*** Opening of Available data ***

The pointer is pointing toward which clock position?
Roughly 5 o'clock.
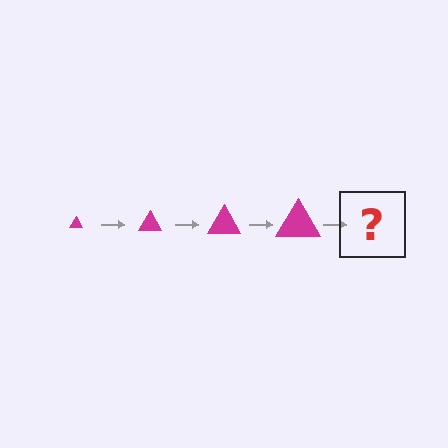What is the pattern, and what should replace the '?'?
The pattern is that the triangle gets progressively larger each step. The '?' should be a magenta triangle, larger than the previous one.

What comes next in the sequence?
The next element should be a magenta triangle, larger than the previous one.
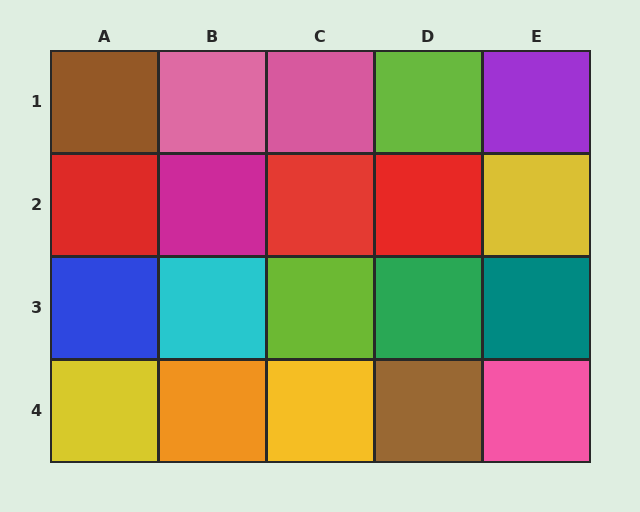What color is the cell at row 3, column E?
Teal.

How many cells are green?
1 cell is green.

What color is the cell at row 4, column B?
Orange.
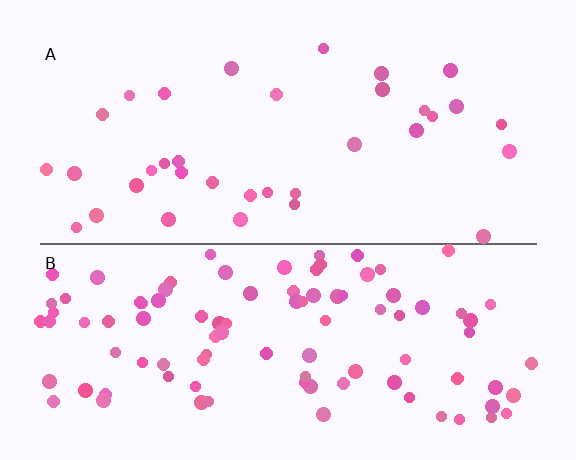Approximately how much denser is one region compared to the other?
Approximately 2.8× — region B over region A.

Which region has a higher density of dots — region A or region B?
B (the bottom).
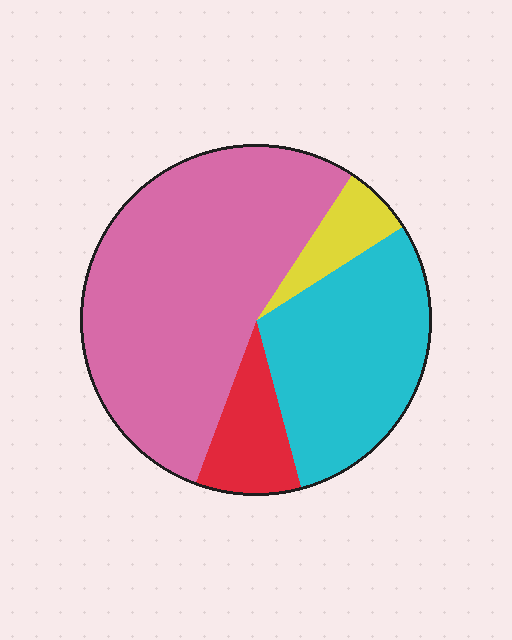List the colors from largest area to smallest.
From largest to smallest: pink, cyan, red, yellow.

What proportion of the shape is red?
Red covers 10% of the shape.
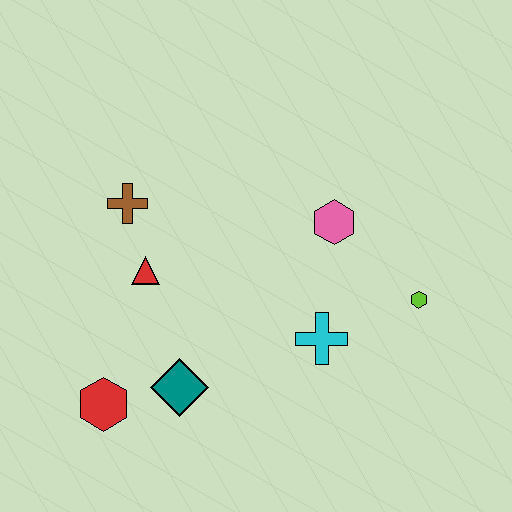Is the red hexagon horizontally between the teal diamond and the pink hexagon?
No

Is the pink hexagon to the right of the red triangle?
Yes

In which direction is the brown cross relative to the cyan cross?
The brown cross is to the left of the cyan cross.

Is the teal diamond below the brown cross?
Yes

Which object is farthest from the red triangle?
The lime hexagon is farthest from the red triangle.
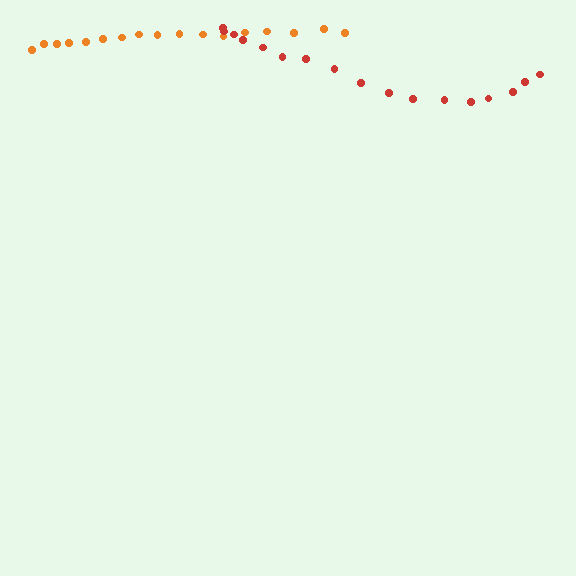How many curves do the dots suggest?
There are 2 distinct paths.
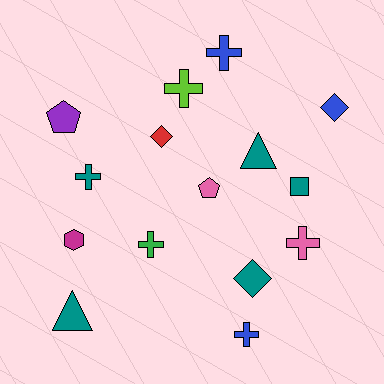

*** Close of Available data ***

▸ **What you will do**:
Each line from the one containing "Approximately how much" through the end of the records above is to be retyped exactly, with the pictures omitted and nothing added.

▸ **Response area**:
Approximately how much denser is one region compared to the other?
Approximately 2.8× — region B over region A.

Which region has a higher density of dots — region A or region B?
B (the bottom).
List the colors from largest area to smallest.
From largest to smallest: pink, cyan, red, yellow.

What proportion of the shape is red?
Red covers 10% of the shape.
Is the red hexagon horizontally between the teal diamond and the pink hexagon?
No

Is the pink hexagon to the right of the red triangle?
Yes

In which direction is the brown cross relative to the cyan cross?
The brown cross is to the left of the cyan cross.

Is the teal diamond below the brown cross?
Yes

Which object is farthest from the red triangle?
The lime hexagon is farthest from the red triangle.
How many curves do the dots suggest?
There are 2 distinct paths.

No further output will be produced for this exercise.